• [Data rows]

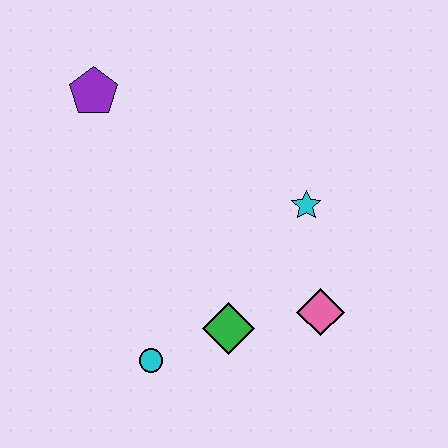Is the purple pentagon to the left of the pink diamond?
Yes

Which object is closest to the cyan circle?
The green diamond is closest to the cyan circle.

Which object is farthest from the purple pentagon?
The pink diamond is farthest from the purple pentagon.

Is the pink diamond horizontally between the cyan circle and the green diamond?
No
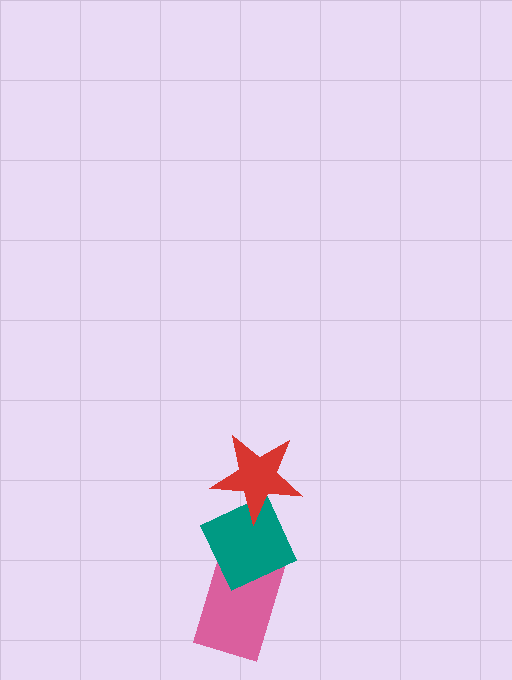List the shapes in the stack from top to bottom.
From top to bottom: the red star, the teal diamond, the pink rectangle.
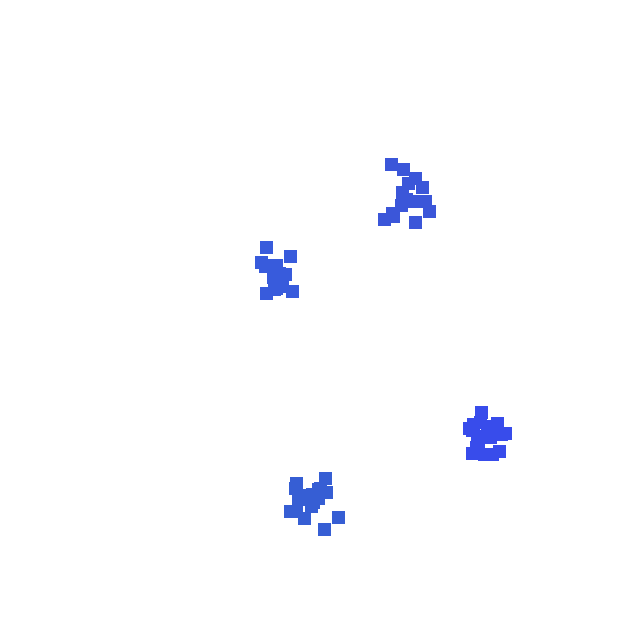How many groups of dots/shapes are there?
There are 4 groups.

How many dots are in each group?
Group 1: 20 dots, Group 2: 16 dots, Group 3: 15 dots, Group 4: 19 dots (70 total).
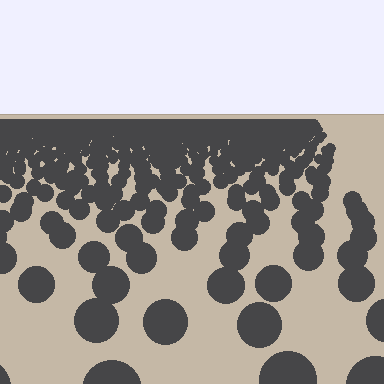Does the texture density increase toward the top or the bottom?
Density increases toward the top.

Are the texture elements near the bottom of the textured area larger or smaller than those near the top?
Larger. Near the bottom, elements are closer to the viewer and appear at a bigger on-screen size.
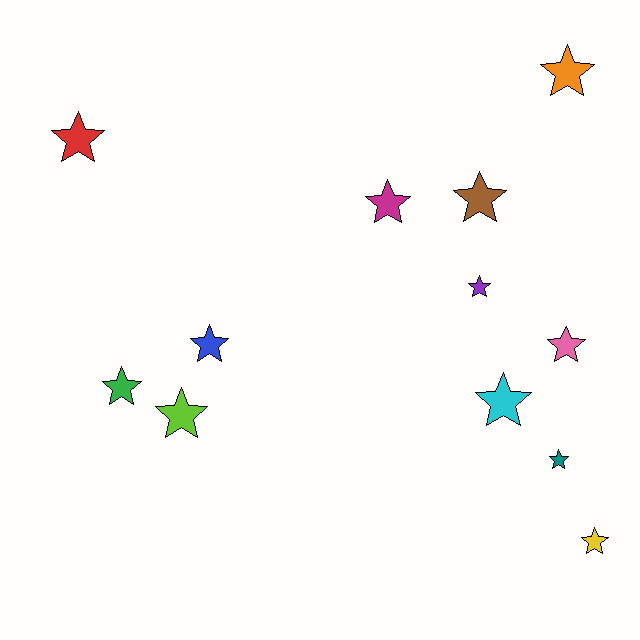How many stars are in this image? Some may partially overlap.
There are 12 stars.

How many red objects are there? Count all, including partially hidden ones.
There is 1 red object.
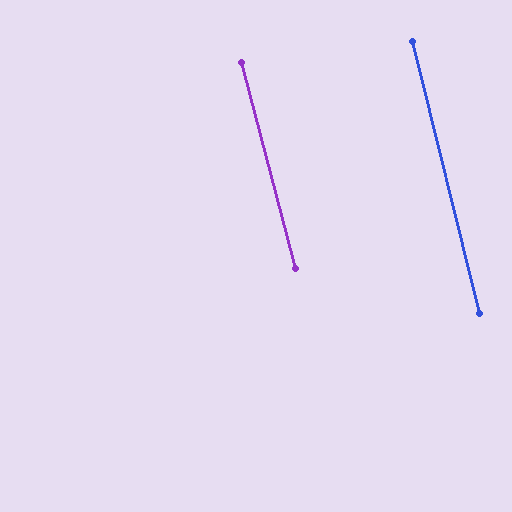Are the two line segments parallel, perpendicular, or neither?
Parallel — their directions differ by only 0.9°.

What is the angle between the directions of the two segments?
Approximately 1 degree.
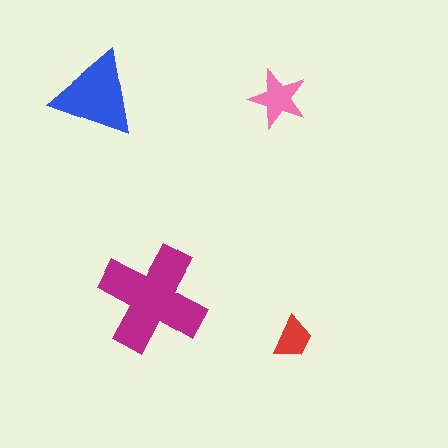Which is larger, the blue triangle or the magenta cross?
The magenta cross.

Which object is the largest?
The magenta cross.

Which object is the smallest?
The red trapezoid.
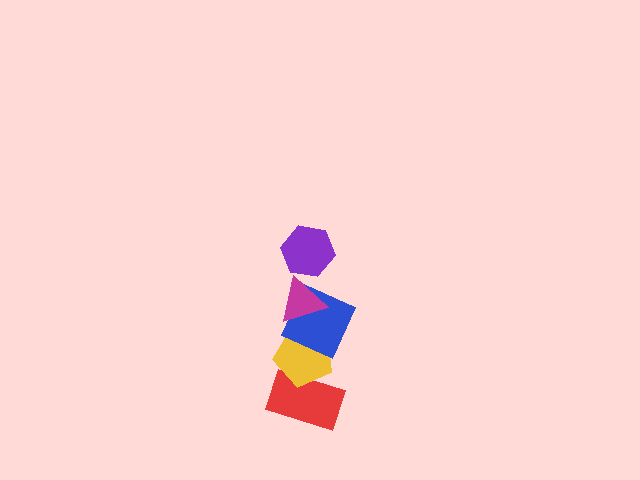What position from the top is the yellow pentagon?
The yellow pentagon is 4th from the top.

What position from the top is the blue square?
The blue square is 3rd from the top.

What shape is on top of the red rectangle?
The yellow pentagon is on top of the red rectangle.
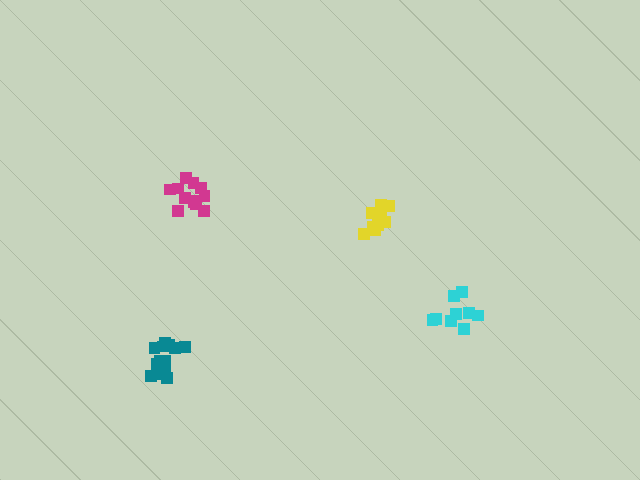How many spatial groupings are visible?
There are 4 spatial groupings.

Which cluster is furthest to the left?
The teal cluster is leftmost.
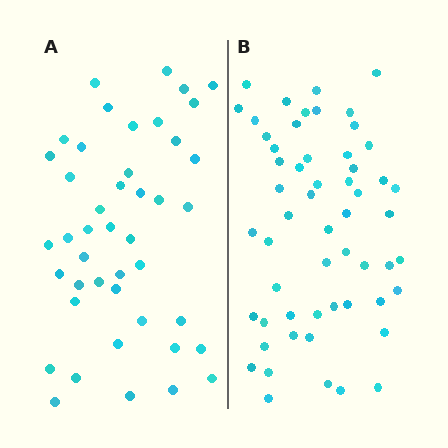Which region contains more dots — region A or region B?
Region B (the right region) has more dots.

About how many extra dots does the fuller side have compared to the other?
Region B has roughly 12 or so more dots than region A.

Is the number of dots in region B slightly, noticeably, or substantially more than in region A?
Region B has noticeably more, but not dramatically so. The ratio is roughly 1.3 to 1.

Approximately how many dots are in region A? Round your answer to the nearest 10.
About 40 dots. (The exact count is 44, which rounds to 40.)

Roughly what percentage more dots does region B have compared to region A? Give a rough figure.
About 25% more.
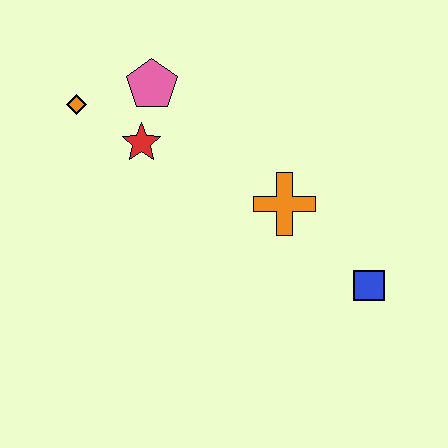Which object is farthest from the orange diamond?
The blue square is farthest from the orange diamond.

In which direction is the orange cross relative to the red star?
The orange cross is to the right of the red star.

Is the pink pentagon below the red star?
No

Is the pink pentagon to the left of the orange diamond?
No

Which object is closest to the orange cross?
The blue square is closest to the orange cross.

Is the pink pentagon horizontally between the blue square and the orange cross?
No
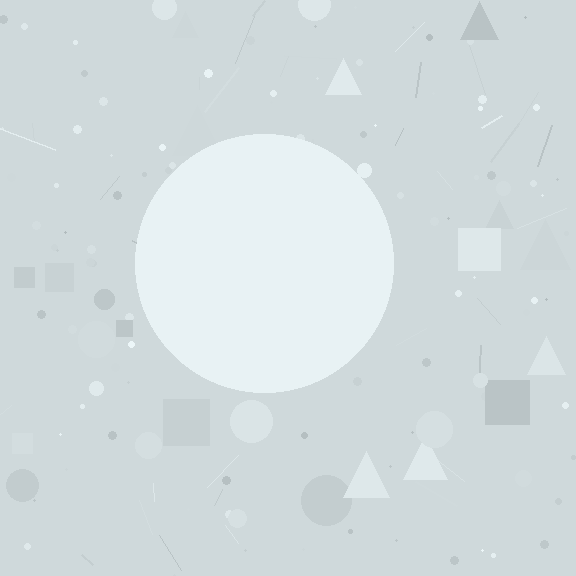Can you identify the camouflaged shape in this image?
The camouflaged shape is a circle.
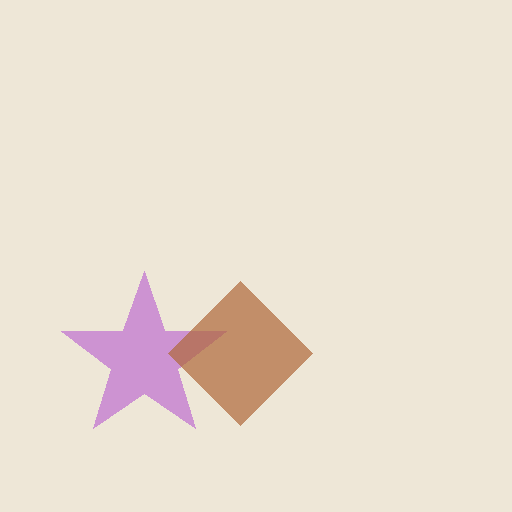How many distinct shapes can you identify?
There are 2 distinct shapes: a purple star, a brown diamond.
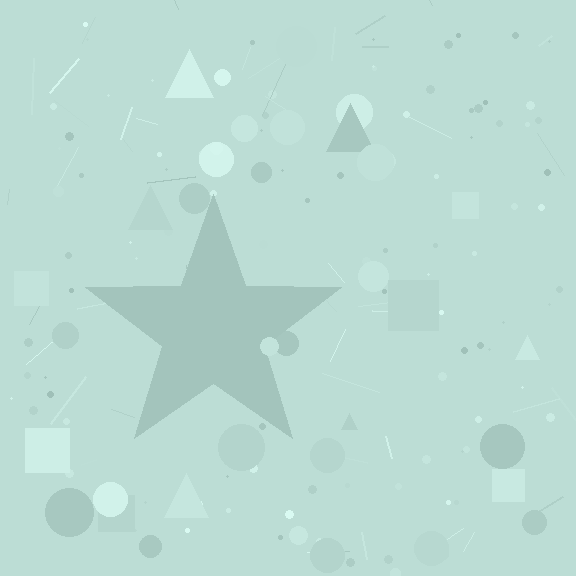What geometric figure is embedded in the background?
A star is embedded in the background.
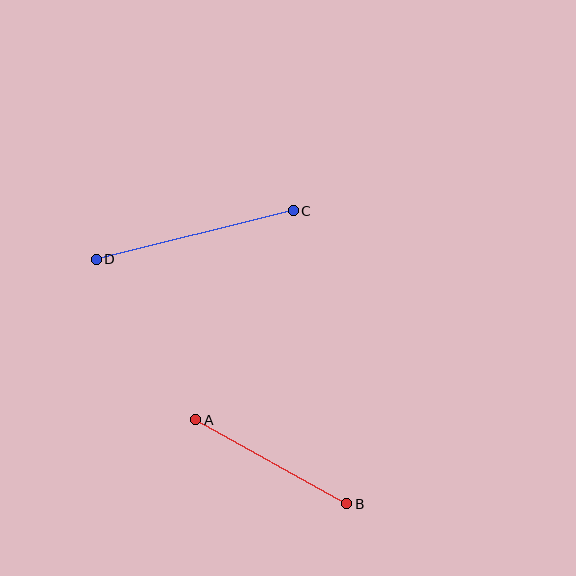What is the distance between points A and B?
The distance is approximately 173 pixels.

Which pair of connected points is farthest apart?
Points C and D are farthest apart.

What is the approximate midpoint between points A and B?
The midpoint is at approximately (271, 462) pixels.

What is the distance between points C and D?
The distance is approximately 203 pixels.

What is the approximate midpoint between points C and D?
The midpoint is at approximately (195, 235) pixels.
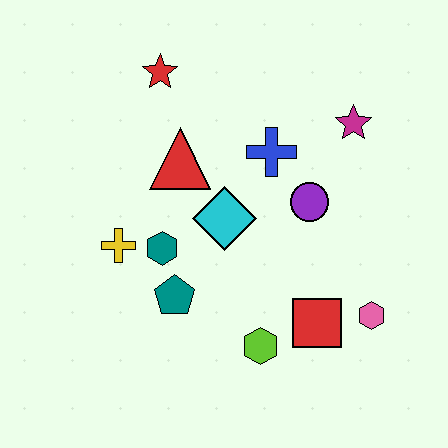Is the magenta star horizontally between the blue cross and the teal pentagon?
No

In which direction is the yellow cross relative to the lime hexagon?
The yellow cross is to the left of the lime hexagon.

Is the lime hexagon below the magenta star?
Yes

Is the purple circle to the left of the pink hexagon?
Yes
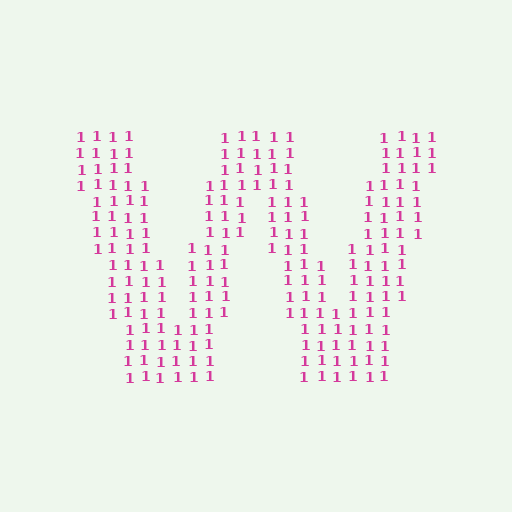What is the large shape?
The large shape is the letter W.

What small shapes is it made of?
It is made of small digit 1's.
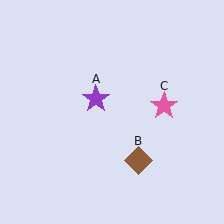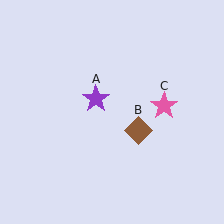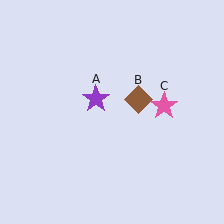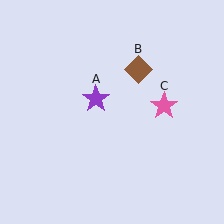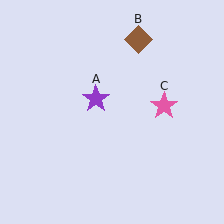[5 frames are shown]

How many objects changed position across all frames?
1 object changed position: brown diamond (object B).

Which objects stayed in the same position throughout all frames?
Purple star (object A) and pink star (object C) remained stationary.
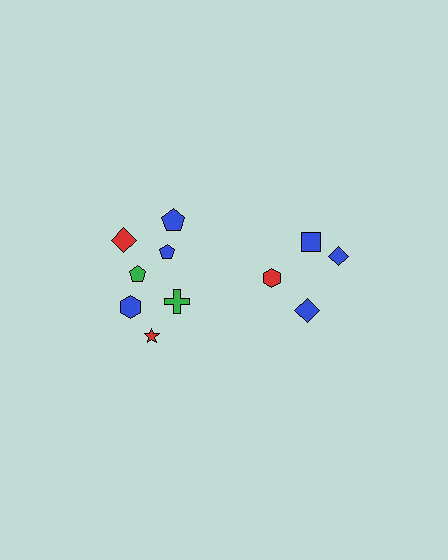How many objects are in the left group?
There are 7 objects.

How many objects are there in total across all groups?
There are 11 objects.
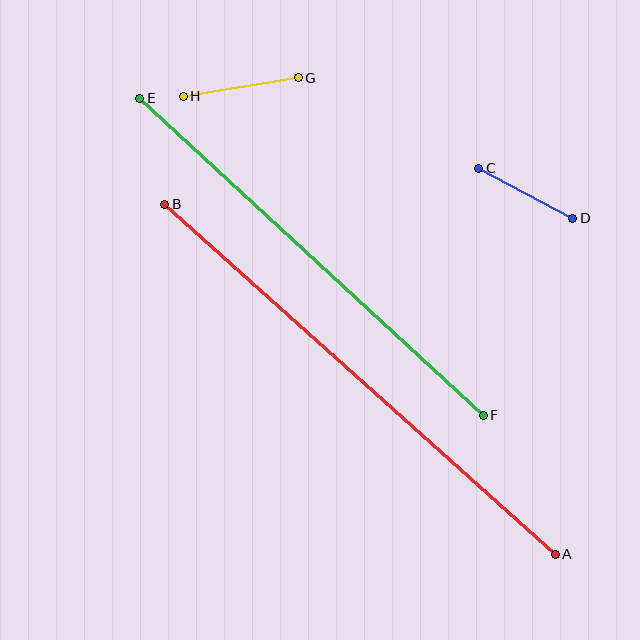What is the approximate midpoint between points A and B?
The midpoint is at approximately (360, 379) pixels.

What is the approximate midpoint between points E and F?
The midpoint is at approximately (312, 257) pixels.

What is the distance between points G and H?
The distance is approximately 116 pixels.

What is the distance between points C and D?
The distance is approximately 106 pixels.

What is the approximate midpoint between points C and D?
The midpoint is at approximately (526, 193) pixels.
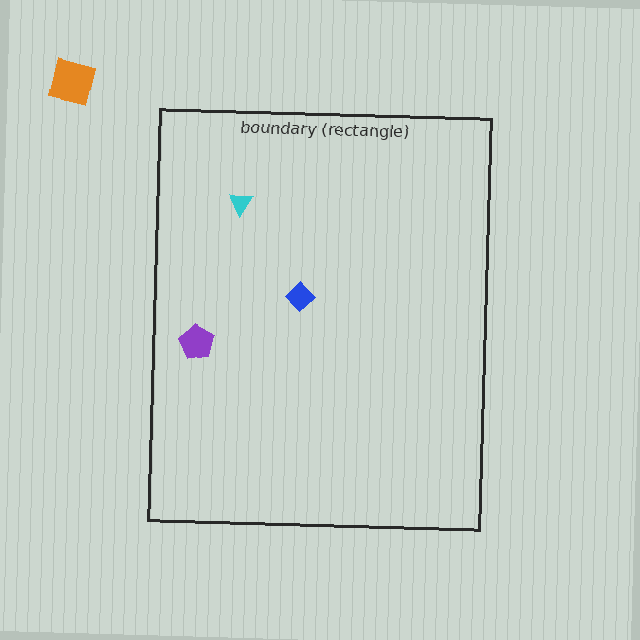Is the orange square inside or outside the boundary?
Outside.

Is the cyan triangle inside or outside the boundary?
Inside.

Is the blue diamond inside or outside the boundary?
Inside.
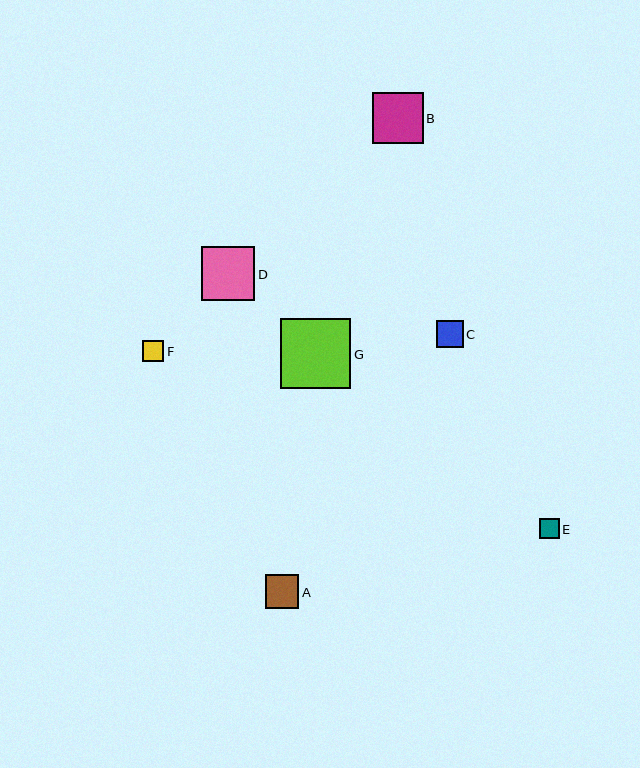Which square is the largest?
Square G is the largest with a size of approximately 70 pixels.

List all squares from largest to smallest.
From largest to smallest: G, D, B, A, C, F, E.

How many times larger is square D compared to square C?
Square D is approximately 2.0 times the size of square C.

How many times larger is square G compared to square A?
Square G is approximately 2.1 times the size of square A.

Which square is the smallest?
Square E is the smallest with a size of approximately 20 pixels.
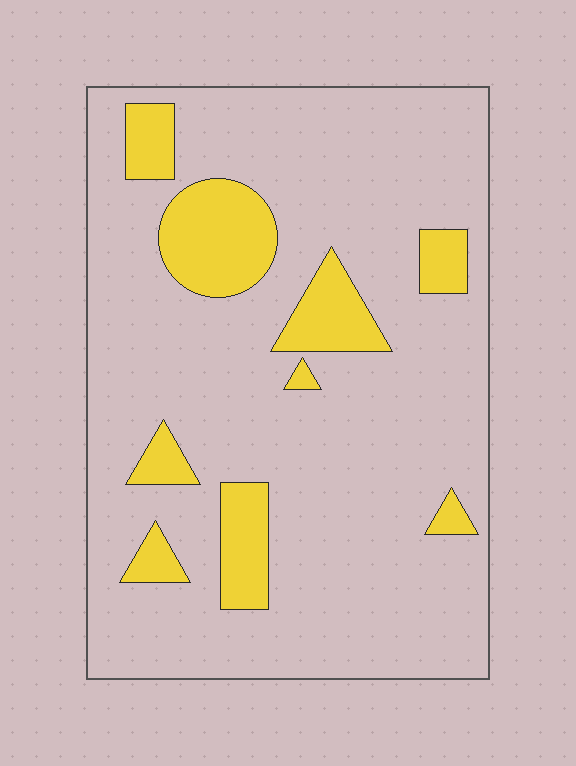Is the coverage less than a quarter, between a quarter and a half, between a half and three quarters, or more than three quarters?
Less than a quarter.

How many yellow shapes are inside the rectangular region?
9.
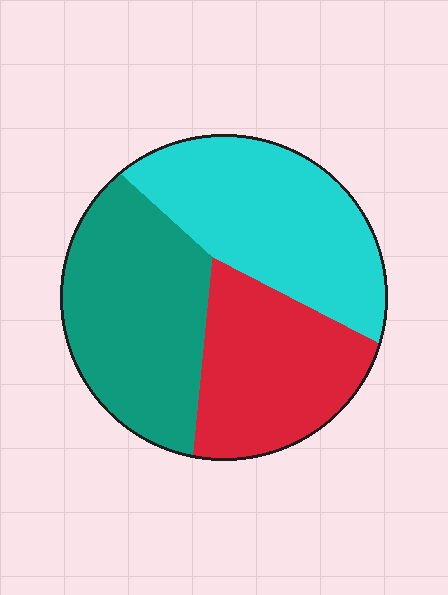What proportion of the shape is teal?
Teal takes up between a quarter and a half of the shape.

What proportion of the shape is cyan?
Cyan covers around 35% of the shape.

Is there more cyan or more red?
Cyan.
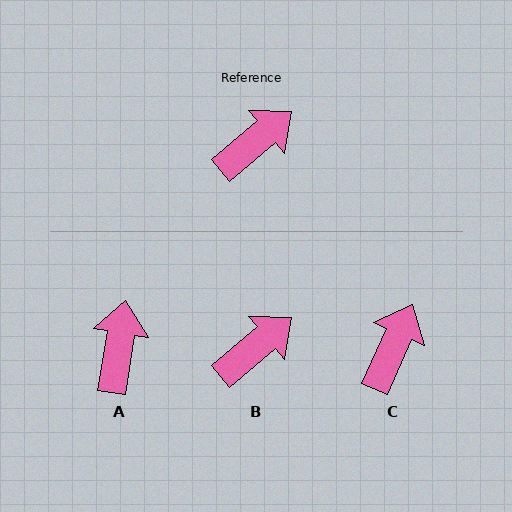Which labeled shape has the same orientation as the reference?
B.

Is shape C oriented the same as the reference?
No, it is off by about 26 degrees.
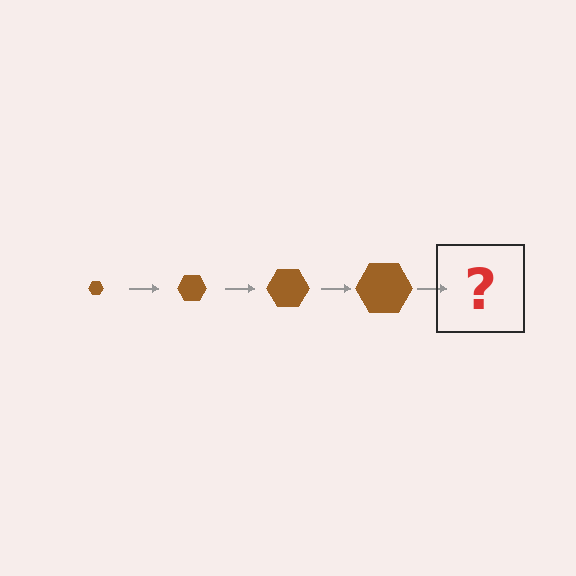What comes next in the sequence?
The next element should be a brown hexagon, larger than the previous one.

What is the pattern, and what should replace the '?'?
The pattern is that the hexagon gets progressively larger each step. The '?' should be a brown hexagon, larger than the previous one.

• [Goal of the exercise] Copy verbatim the span that begins at the line containing "Is there more cyan or more red?" and ends at the last line of the material, inclusive of both; exclude pictures.

• [Correct output]
Is there more cyan or more red?
Cyan.
Which labeled shape has the same orientation as the reference?
B.

Is shape C oriented the same as the reference?
No, it is off by about 26 degrees.
What comes next in the sequence?
The next element should be a brown hexagon, larger than the previous one.

What is the pattern, and what should replace the '?'?
The pattern is that the hexagon gets progressively larger each step. The '?' should be a brown hexagon, larger than the previous one.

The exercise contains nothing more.